_Problem requirements_. Transcribe all of the records word for word, but omit the pictures.

=====

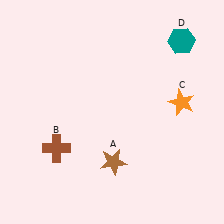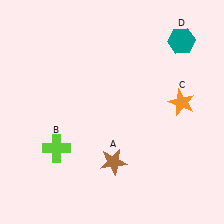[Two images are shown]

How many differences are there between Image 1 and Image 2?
There is 1 difference between the two images.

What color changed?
The cross (B) changed from brown in Image 1 to lime in Image 2.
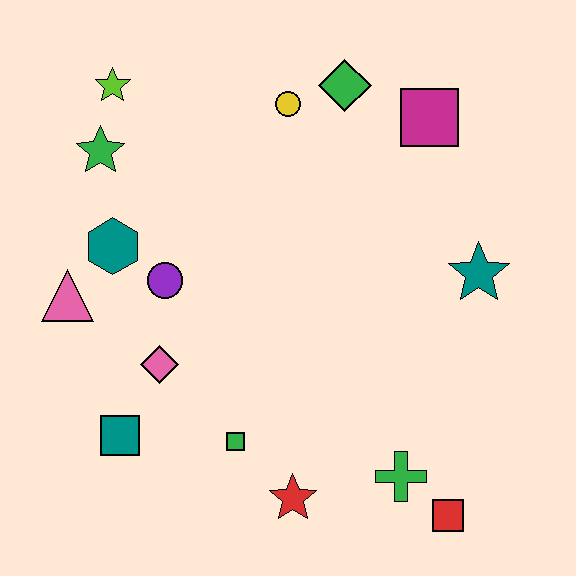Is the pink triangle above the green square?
Yes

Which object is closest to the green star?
The lime star is closest to the green star.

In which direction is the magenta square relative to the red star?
The magenta square is above the red star.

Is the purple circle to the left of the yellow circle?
Yes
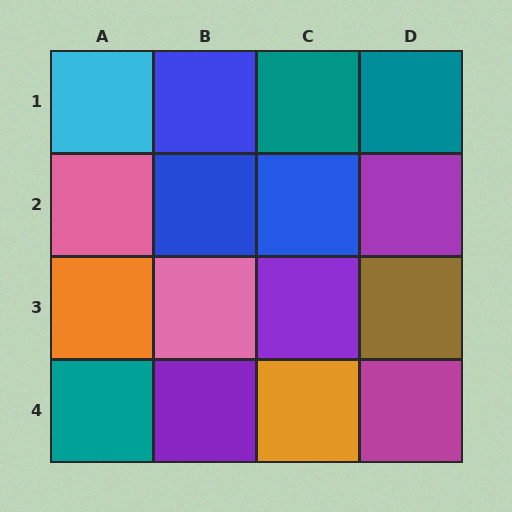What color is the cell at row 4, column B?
Purple.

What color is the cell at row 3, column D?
Brown.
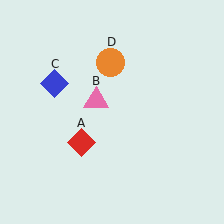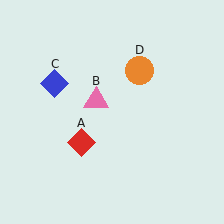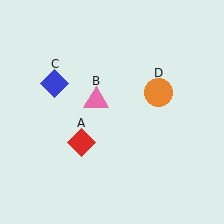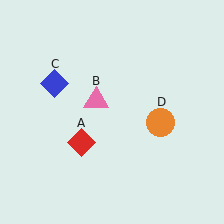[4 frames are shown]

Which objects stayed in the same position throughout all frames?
Red diamond (object A) and pink triangle (object B) and blue diamond (object C) remained stationary.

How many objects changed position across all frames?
1 object changed position: orange circle (object D).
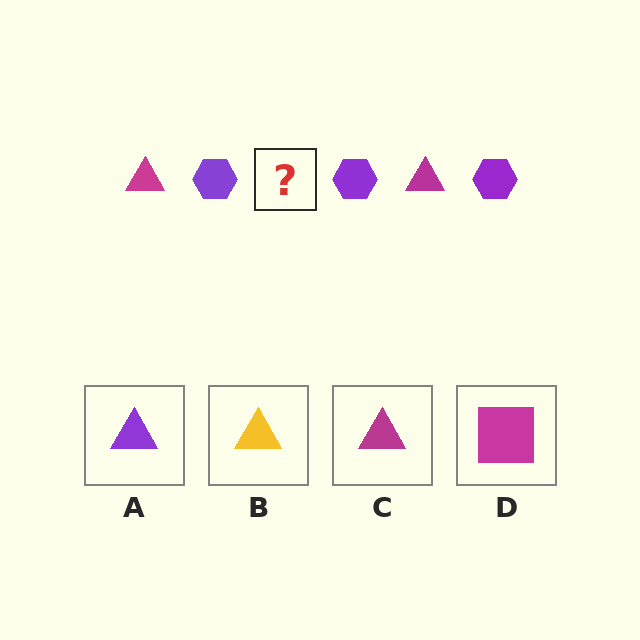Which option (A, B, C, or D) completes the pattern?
C.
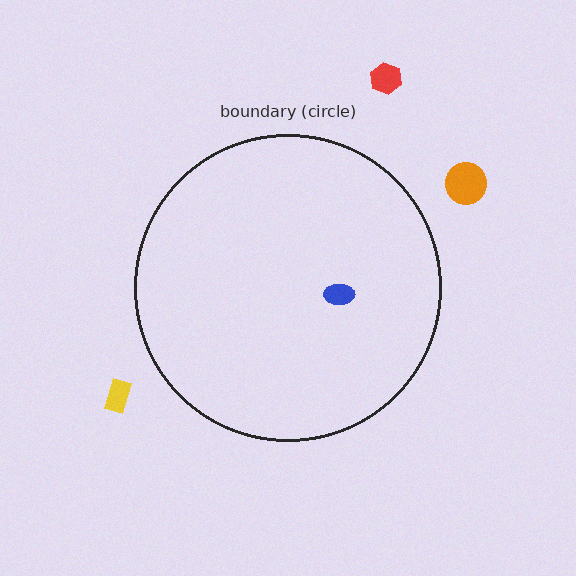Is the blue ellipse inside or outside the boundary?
Inside.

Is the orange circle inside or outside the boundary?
Outside.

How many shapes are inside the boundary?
1 inside, 3 outside.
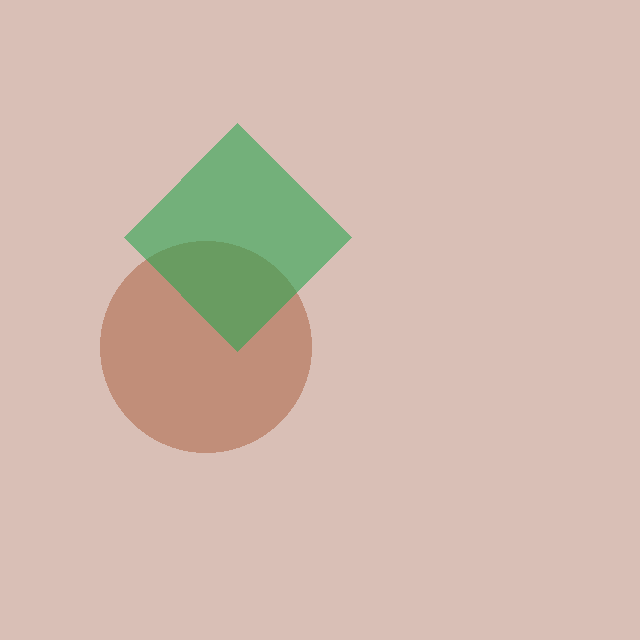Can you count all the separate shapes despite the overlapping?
Yes, there are 2 separate shapes.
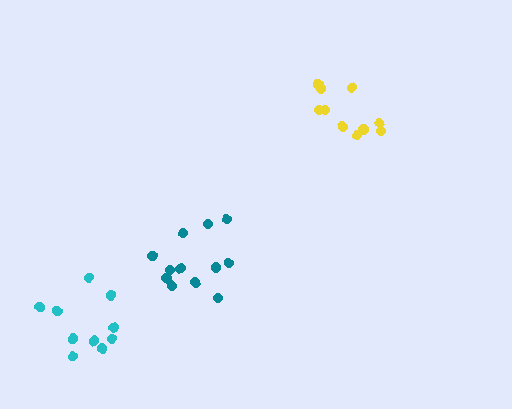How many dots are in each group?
Group 1: 12 dots, Group 2: 10 dots, Group 3: 11 dots (33 total).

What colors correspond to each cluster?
The clusters are colored: teal, cyan, yellow.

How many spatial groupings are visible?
There are 3 spatial groupings.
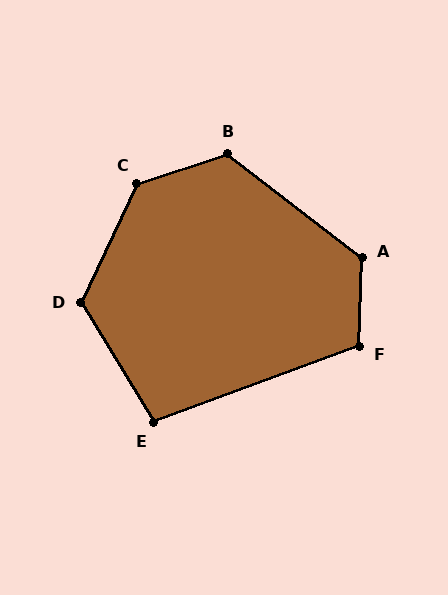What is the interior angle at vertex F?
Approximately 112 degrees (obtuse).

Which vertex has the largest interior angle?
C, at approximately 133 degrees.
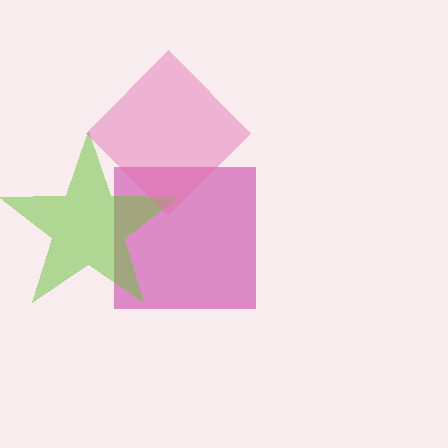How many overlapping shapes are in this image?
There are 3 overlapping shapes in the image.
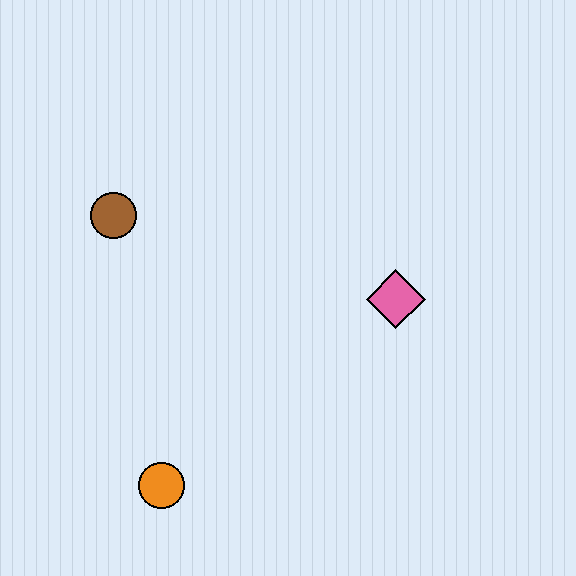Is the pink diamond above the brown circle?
No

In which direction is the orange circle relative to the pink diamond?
The orange circle is to the left of the pink diamond.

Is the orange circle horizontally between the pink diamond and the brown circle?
Yes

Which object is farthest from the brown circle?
The pink diamond is farthest from the brown circle.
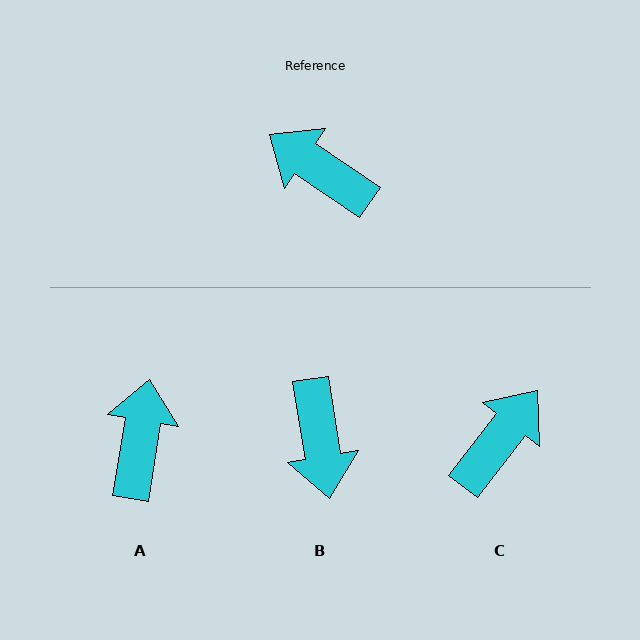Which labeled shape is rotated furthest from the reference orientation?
B, about 133 degrees away.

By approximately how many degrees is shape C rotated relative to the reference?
Approximately 94 degrees clockwise.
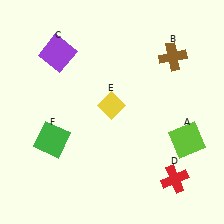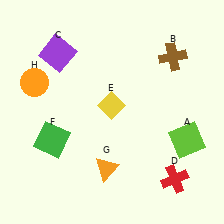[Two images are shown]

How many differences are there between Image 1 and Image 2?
There are 2 differences between the two images.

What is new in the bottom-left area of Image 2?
An orange triangle (G) was added in the bottom-left area of Image 2.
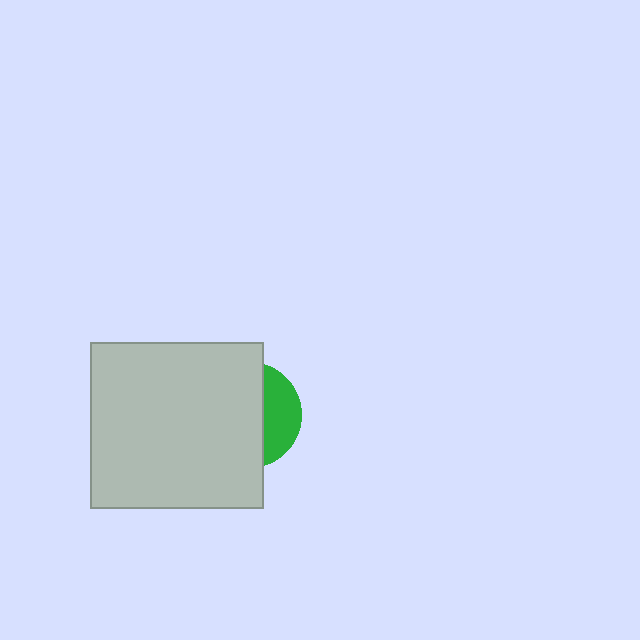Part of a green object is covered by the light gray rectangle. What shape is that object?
It is a circle.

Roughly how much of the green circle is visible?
A small part of it is visible (roughly 33%).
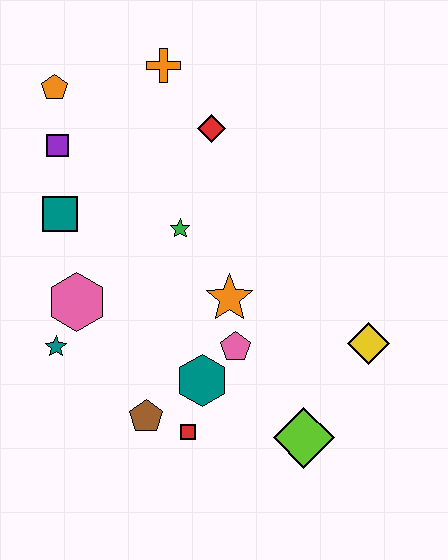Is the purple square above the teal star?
Yes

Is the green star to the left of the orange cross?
No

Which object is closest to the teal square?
The purple square is closest to the teal square.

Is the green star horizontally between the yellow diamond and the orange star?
No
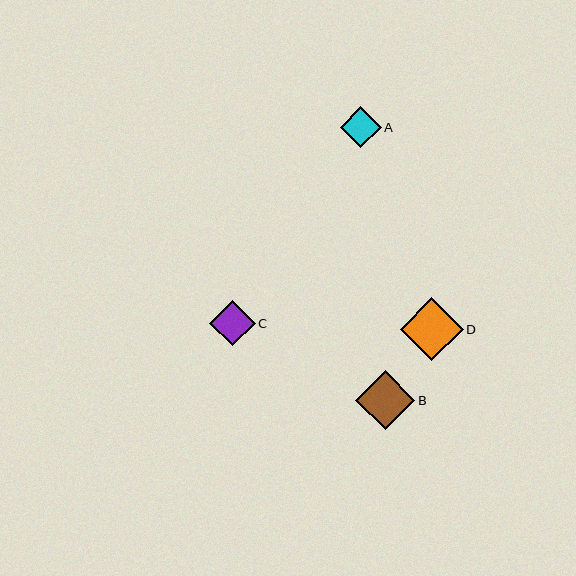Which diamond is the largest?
Diamond D is the largest with a size of approximately 63 pixels.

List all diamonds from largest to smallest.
From largest to smallest: D, B, C, A.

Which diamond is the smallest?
Diamond A is the smallest with a size of approximately 41 pixels.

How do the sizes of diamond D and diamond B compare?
Diamond D and diamond B are approximately the same size.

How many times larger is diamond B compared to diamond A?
Diamond B is approximately 1.4 times the size of diamond A.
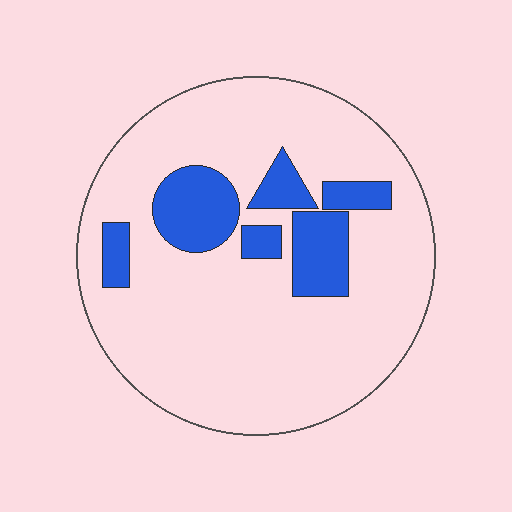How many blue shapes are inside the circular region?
6.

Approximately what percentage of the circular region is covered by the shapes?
Approximately 20%.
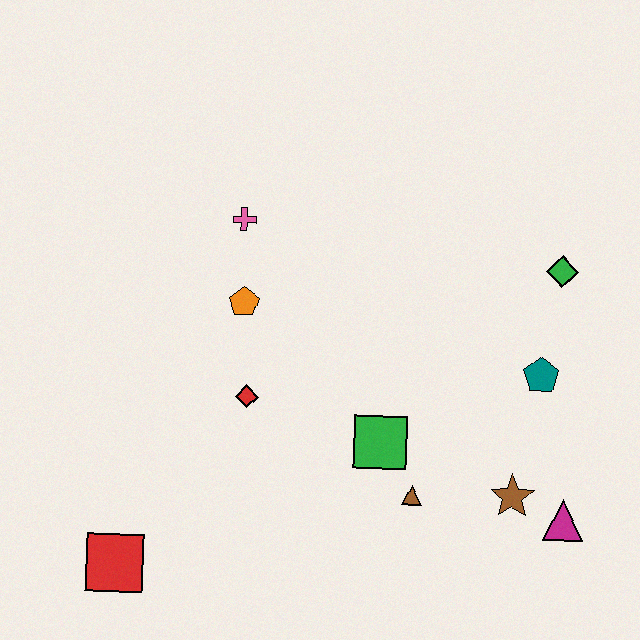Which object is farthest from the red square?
The green diamond is farthest from the red square.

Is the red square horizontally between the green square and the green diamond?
No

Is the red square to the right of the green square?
No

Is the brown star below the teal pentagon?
Yes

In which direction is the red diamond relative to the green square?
The red diamond is to the left of the green square.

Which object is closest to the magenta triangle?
The brown star is closest to the magenta triangle.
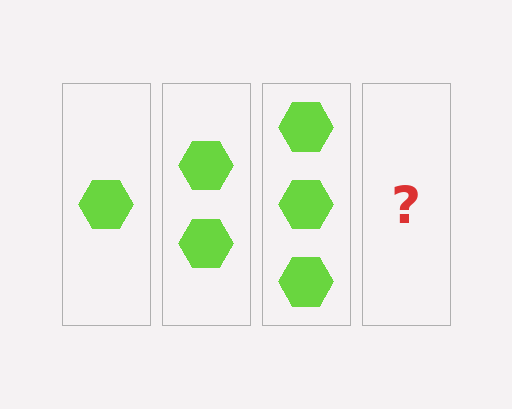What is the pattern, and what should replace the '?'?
The pattern is that each step adds one more hexagon. The '?' should be 4 hexagons.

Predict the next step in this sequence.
The next step is 4 hexagons.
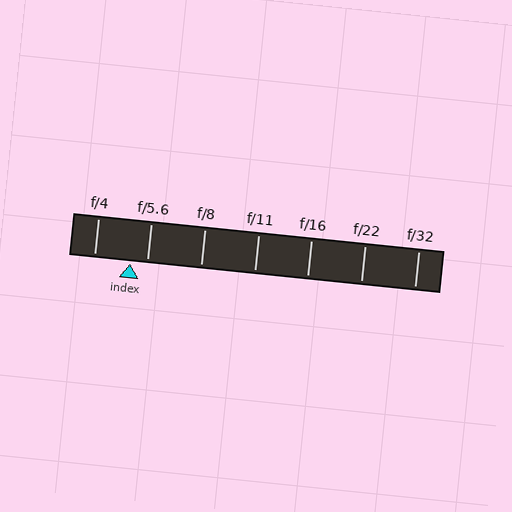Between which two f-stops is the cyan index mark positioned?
The index mark is between f/4 and f/5.6.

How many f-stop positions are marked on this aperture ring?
There are 7 f-stop positions marked.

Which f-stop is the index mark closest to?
The index mark is closest to f/5.6.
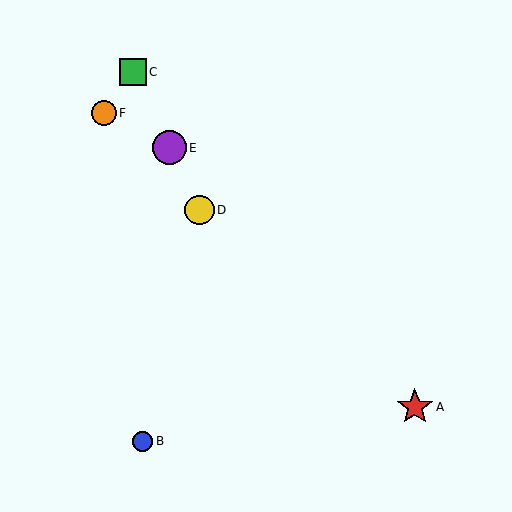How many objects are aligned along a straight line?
3 objects (C, D, E) are aligned along a straight line.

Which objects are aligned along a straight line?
Objects C, D, E are aligned along a straight line.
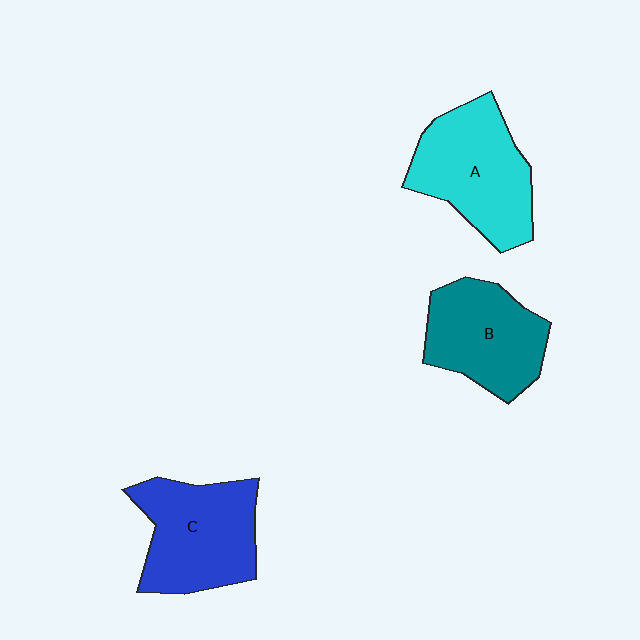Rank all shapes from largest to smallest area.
From largest to smallest: A (cyan), C (blue), B (teal).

=====

_Response_.
[Two images are shown]

How many differences are there between Image 1 and Image 2?
There is 1 difference between the two images.

What color changed?
The cross (B) changed from brown in Image 1 to lime in Image 2.
Is the pink triangle above the green square?
Yes

Which object is closest to the green star?
The lime star is closest to the green star.

In which direction is the magenta square relative to the red star?
The magenta square is above the red star.

Is the purple circle to the left of the yellow circle?
Yes
What color is the cell at row 4, column B?
Purple.

What color is the cell at row 3, column D?
Brown.
[4 frames are shown]

Which objects stayed in the same position throughout all frames?
Red diamond (object A) and pink triangle (object B) and blue diamond (object C) remained stationary.

How many objects changed position across all frames?
1 object changed position: orange circle (object D).
Which option (A, B, C, or D) completes the pattern?
C.
Is the blue ellipse inside or outside the boundary?
Inside.

Is the orange circle inside or outside the boundary?
Outside.

How many shapes are inside the boundary?
1 inside, 3 outside.
Can you count all the separate shapes despite the overlapping?
Yes, there are 2 separate shapes.
How many dots are in each group?
Group 1: 12 dots, Group 2: 10 dots, Group 3: 11 dots (33 total).

What colors correspond to each cluster?
The clusters are colored: teal, cyan, yellow.

How many spatial groupings are visible?
There are 3 spatial groupings.
What is the interior angle at vertex F?
Approximately 112 degrees (obtuse).

Which vertex has the largest interior angle?
C, at approximately 133 degrees.
How many overlapping shapes are in this image?
There are 3 overlapping shapes in the image.
Is the pink diamond above the brown circle?
No

In which direction is the orange circle relative to the pink diamond?
The orange circle is to the left of the pink diamond.

Is the orange circle horizontally between the pink diamond and the brown circle?
Yes

Which object is farthest from the brown circle?
The pink diamond is farthest from the brown circle.
Which labeled shape is rotated furthest from the reference orientation?
B, about 133 degrees away.

By approximately how many degrees is shape C rotated relative to the reference?
Approximately 94 degrees clockwise.
[Two images are shown]

How many differences are there between Image 1 and Image 2?
There are 2 differences between the two images.

What is new in the bottom-left area of Image 2?
An orange triangle (G) was added in the bottom-left area of Image 2.
Part of a green object is covered by the light gray rectangle. What shape is that object?
It is a circle.

Roughly how much of the green circle is visible?
A small part of it is visible (roughly 33%).
Is the purple square above the teal star?
Yes

Is the green star to the left of the orange cross?
No

Which object is closest to the teal square?
The purple square is closest to the teal square.

Is the green star horizontally between the yellow diamond and the orange star?
No
Which diamond is the largest?
Diamond D is the largest with a size of approximately 63 pixels.

List all diamonds from largest to smallest.
From largest to smallest: D, B, C, A.

Which diamond is the smallest?
Diamond A is the smallest with a size of approximately 41 pixels.

How do the sizes of diamond D and diamond B compare?
Diamond D and diamond B are approximately the same size.

How many times larger is diamond B compared to diamond A?
Diamond B is approximately 1.4 times the size of diamond A.
How many blue shapes are inside the circular region?
6.

Approximately what percentage of the circular region is covered by the shapes?
Approximately 20%.
Which object is farthest from the red square?
The green diamond is farthest from the red square.

Is the red square horizontally between the green square and the green diamond?
No

Is the red square to the right of the green square?
No

Is the brown star below the teal pentagon?
Yes

In which direction is the red diamond relative to the green square?
The red diamond is to the left of the green square.

Which object is closest to the magenta triangle?
The brown star is closest to the magenta triangle.
What is the pattern, and what should replace the '?'?
The pattern is that each step adds one more hexagon. The '?' should be 4 hexagons.

Predict the next step in this sequence.
The next step is 4 hexagons.
Between which two f-stops is the cyan index mark positioned?
The index mark is between f/4 and f/5.6.

How many f-stop positions are marked on this aperture ring?
There are 7 f-stop positions marked.

Which f-stop is the index mark closest to?
The index mark is closest to f/5.6.
How many objects are aligned along a straight line?
3 objects (C, D, E) are aligned along a straight line.

Which objects are aligned along a straight line?
Objects C, D, E are aligned along a straight line.
Rank all shapes from largest to smallest area.
From largest to smallest: A (cyan), C (blue), B (teal).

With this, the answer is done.